-------- Provided information --------

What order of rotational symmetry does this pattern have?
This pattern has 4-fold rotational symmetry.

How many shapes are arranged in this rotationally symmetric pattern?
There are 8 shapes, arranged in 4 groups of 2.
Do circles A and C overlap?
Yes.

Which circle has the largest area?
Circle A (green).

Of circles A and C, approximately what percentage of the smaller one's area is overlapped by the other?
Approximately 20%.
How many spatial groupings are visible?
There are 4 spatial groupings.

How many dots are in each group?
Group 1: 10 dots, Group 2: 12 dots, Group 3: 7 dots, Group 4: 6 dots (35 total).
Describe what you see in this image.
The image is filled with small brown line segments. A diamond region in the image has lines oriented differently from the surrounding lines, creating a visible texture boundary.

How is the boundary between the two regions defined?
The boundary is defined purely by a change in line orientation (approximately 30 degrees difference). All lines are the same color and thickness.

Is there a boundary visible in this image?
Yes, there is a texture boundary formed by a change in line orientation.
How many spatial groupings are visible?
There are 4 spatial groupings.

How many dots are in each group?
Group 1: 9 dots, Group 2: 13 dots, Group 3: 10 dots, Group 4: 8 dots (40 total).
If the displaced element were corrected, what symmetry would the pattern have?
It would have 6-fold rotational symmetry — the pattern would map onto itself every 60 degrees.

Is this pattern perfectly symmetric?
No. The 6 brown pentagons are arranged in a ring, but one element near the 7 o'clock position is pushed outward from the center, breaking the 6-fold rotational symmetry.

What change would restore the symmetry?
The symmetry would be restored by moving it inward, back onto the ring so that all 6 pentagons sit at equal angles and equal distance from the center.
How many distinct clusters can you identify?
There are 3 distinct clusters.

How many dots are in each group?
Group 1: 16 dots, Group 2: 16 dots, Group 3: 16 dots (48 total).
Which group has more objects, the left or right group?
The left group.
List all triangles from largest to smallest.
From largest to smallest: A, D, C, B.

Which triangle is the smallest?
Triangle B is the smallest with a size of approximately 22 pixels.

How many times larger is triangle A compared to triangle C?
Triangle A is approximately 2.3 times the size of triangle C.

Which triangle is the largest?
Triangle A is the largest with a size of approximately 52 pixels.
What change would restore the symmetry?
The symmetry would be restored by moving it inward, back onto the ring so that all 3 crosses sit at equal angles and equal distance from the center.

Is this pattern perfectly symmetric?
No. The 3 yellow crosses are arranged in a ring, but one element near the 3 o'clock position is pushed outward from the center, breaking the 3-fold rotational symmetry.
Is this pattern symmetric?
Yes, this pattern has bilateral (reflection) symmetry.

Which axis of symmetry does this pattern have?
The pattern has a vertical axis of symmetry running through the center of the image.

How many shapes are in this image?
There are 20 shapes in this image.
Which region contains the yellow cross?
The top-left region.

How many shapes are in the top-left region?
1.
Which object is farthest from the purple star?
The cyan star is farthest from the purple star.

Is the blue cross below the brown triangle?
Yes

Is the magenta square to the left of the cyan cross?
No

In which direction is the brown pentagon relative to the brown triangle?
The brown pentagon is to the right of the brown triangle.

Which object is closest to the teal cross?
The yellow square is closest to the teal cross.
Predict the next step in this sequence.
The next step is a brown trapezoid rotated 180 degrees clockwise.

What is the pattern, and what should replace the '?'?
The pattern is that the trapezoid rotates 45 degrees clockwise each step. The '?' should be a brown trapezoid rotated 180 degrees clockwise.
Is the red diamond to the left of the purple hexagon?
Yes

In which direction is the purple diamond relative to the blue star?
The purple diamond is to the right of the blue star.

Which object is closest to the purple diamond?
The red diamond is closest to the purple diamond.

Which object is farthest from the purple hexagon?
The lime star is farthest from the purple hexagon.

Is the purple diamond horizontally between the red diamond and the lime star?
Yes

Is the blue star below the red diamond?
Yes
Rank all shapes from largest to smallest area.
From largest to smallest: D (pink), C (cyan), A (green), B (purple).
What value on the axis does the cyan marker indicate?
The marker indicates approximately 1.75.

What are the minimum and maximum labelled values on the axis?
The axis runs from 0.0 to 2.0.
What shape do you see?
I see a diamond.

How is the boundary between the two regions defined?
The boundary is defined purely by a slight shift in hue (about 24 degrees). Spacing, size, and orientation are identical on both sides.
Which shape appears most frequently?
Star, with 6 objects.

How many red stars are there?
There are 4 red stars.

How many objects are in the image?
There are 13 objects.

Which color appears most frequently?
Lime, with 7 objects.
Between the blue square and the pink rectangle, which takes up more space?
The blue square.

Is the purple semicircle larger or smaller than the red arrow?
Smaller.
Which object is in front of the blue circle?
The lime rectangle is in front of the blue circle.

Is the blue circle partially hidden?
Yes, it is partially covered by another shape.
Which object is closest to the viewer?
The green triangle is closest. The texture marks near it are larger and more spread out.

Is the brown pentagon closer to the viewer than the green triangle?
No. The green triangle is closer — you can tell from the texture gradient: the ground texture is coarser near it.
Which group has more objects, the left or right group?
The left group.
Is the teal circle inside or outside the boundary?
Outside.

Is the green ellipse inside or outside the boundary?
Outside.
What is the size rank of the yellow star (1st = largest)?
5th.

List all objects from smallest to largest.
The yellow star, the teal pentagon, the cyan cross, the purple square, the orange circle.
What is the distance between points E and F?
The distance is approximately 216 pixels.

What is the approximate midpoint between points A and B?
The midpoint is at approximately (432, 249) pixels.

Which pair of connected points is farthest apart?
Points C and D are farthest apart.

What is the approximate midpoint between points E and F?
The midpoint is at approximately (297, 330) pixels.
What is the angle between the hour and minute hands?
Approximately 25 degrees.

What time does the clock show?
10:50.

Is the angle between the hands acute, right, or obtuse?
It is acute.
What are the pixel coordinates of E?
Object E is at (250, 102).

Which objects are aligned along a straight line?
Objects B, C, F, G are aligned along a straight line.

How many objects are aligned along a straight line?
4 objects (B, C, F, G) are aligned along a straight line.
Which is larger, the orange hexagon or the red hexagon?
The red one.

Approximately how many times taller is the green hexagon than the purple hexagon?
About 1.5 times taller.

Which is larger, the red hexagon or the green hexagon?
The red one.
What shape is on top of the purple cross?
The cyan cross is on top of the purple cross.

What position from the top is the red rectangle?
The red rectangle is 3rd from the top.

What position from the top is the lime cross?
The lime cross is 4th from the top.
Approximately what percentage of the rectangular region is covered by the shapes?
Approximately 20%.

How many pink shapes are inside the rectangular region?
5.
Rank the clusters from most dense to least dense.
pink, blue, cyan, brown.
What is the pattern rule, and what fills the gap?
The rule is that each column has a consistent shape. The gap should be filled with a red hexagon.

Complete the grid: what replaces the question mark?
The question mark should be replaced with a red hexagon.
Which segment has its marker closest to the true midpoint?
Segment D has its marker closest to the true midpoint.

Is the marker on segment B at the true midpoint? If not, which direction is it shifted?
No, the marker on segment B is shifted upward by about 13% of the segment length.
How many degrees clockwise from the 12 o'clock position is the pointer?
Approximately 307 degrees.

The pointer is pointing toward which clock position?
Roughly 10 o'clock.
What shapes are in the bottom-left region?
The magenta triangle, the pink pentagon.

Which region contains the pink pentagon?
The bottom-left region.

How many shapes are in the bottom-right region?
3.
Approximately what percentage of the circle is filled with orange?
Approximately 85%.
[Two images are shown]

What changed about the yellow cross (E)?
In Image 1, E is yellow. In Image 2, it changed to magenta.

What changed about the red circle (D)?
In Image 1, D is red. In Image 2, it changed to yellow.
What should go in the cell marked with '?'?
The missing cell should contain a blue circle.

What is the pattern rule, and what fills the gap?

--------

## Required work:
Working from the material above, retype it in its entirety without change.

## Solution for this problem:
What order of rotational symmetry does this pattern have?
This pattern has 4-fold rotational symmetry.

How many shapes are arranged in this rotationally symmetric pattern?
There are 8 shapes, arranged in 4 groups of 2.
Do circles A and C overlap?
Yes.

Which circle has the largest area?
Circle A (green).

Of circles A and C, approximately what percentage of the smaller one's area is overlapped by the other?
Approximately 20%.
How many spatial groupings are visible?
There are 4 spatial groupings.

How many dots are in each group?
Group 1: 10 dots, Group 2: 12 dots, Group 3: 7 dots, Group 4: 6 dots (35 total).
Describe what you see in this image.
The image is filled with small brown line segments. A diamond region in the image has lines oriented differently from the surrounding lines, creating a visible texture boundary.

How is the boundary between the two regions defined?
The boundary is defined purely by a change in line orientation (approximately 30 degrees difference). All lines are the same color and thickness.

Is there a boundary visible in this image?
Yes, there is a texture boundary formed by a change in line orientation.
How many spatial groupings are visible?
There are 4 spatial groupings.

How many dots are in each group?
Group 1: 9 dots, Group 2: 13 dots, Group 3: 10 dots, Group 4: 8 dots (40 total).
If the displaced element were corrected, what symmetry would the pattern have?
It would have 6-fold rotational symmetry — the pattern would map onto itself every 60 degrees.

Is this pattern perfectly symmetric?
No. The 6 brown pentagons are arranged in a ring, but one element near the 7 o'clock position is pushed outward from the center, breaking the 6-fold rotational symmetry.

What change would restore the symmetry?
The symmetry would be restored by moving it inward, back onto the ring so that all 6 pentagons sit at equal angles and equal distance from the center.
How many distinct clusters can you identify?
There are 3 distinct clusters.

How many dots are in each group?
Group 1: 16 dots, Group 2: 16 dots, Group 3: 16 dots (48 total).
Which group has more objects, the left or right group?
The left group.
List all triangles from largest to smallest.
From largest to smallest: A, D, C, B.

Which triangle is the smallest?
Triangle B is the smallest with a size of approximately 22 pixels.

How many times larger is triangle A compared to triangle C?
Triangle A is approximately 2.3 times the size of triangle C.

Which triangle is the largest?
Triangle A is the largest with a size of approximately 52 pixels.
What change would restore the symmetry?
The symmetry would be restored by moving it inward, back onto the ring so that all 3 crosses sit at equal angles and equal distance from the center.

Is this pattern perfectly symmetric?
No. The 3 yellow crosses are arranged in a ring, but one element near the 3 o'clock position is pushed outward from the center, breaking the 3-fold rotational symmetry.
Is this pattern symmetric?
Yes, this pattern has bilateral (reflection) symmetry.

Which axis of symmetry does this pattern have?
The pattern has a vertical axis of symmetry running through the center of the image.

How many shapes are in this image?
There are 20 shapes in this image.
Which region contains the yellow cross?
The top-left region.

How many shapes are in the top-left region?
1.
Which object is farthest from the purple star?
The cyan star is farthest from the purple star.

Is the blue cross below the brown triangle?
Yes

Is the magenta square to the left of the cyan cross?
No

In which direction is the brown pentagon relative to the brown triangle?
The brown pentagon is to the right of the brown triangle.

Which object is closest to the teal cross?
The yellow square is closest to the teal cross.
Predict the next step in this sequence.
The next step is a brown trapezoid rotated 180 degrees clockwise.

What is the pattern, and what should replace the '?'?
The pattern is that the trapezoid rotates 45 degrees clockwise each step. The '?' should be a brown trapezoid rotated 180 degrees clockwise.
Is the red diamond to the left of the purple hexagon?
Yes

In which direction is the purple diamond relative to the blue star?
The purple diamond is to the right of the blue star.

Which object is closest to the purple diamond?
The red diamond is closest to the purple diamond.

Which object is farthest from the purple hexagon?
The lime star is farthest from the purple hexagon.

Is the purple diamond horizontally between the red diamond and the lime star?
Yes

Is the blue star below the red diamond?
Yes
Rank all shapes from largest to smallest area.
From largest to smallest: D (pink), C (cyan), A (green), B (purple).
What value on the axis does the cyan marker indicate?
The marker indicates approximately 1.75.

What are the minimum and maximum labelled values on the axis?
The axis runs from 0.0 to 2.0.
What shape do you see?
I see a diamond.

How is the boundary between the two regions defined?
The boundary is defined purely by a slight shift in hue (about 24 degrees). Spacing, size, and orientation are identical on both sides.
Which shape appears most frequently?
Star, with 6 objects.

How many red stars are there?
There are 4 red stars.

How many objects are in the image?
There are 13 objects.

Which color appears most frequently?
Lime, with 7 objects.
Between the blue square and the pink rectangle, which takes up more space?
The blue square.

Is the purple semicircle larger or smaller than the red arrow?
Smaller.
Which object is in front of the blue circle?
The lime rectangle is in front of the blue circle.

Is the blue circle partially hidden?
Yes, it is partially covered by another shape.
Which object is closest to the viewer?
The green triangle is closest. The texture marks near it are larger and more spread out.

Is the brown pentagon closer to the viewer than the green triangle?
No. The green triangle is closer — you can tell from the texture gradient: the ground texture is coarser near it.
Which group has more objects, the left or right group?
The left group.
Is the teal circle inside or outside the boundary?
Outside.

Is the green ellipse inside or outside the boundary?
Outside.
What is the size rank of the yellow star (1st = largest)?
5th.

List all objects from smallest to largest.
The yellow star, the teal pentagon, the cyan cross, the purple square, the orange circle.
What is the distance between points E and F?
The distance is approximately 216 pixels.

What is the approximate midpoint between points A and B?
The midpoint is at approximately (432, 249) pixels.

Which pair of connected points is farthest apart?
Points C and D are farthest apart.

What is the approximate midpoint between points E and F?
The midpoint is at approximately (297, 330) pixels.
What is the angle between the hour and minute hands?
Approximately 25 degrees.

What time does the clock show?
10:50.

Is the angle between the hands acute, right, or obtuse?
It is acute.
What are the pixel coordinates of E?
Object E is at (250, 102).

Which objects are aligned along a straight line?
Objects B, C, F, G are aligned along a straight line.

How many objects are aligned along a straight line?
4 objects (B, C, F, G) are aligned along a straight line.
Which is larger, the orange hexagon or the red hexagon?
The red one.

Approximately how many times taller is the green hexagon than the purple hexagon?
About 1.5 times taller.

Which is larger, the red hexagon or the green hexagon?
The red one.
What shape is on top of the purple cross?
The cyan cross is on top of the purple cross.

What position from the top is the red rectangle?
The red rectangle is 3rd from the top.

What position from the top is the lime cross?
The lime cross is 4th from the top.
Approximately what percentage of the rectangular region is covered by the shapes?
Approximately 20%.

How many pink shapes are inside the rectangular region?
5.
Rank the clusters from most dense to least dense.
pink, blue, cyan, brown.
What is the pattern rule, and what fills the gap?
The rule is that each column has a consistent shape. The gap should be filled with a red hexagon.

Complete the grid: what replaces the question mark?
The question mark should be replaced with a red hexagon.
Which segment has its marker closest to the true midpoint?
Segment D has its marker closest to the true midpoint.

Is the marker on segment B at the true midpoint? If not, which direction is it shifted?
No, the marker on segment B is shifted upward by about 13% of the segment length.
How many degrees clockwise from the 12 o'clock position is the pointer?
Approximately 307 degrees.

The pointer is pointing toward which clock position?
Roughly 10 o'clock.
What shapes are in the bottom-left region?
The magenta triangle, the pink pentagon.

Which region contains the pink pentagon?
The bottom-left region.

How many shapes are in the bottom-right region?
3.
Approximately what percentage of the circle is filled with orange?
Approximately 85%.
[Two images are shown]

What changed about the yellow cross (E)?
In Image 1, E is yellow. In Image 2, it changed to magenta.

What changed about the red circle (D)?
In Image 1, D is red. In Image 2, it changed to yellow.
What should go in the cell marked with '?'?
The missing cell should contain a blue circle.

What is the pattern rule, and what fills the gap?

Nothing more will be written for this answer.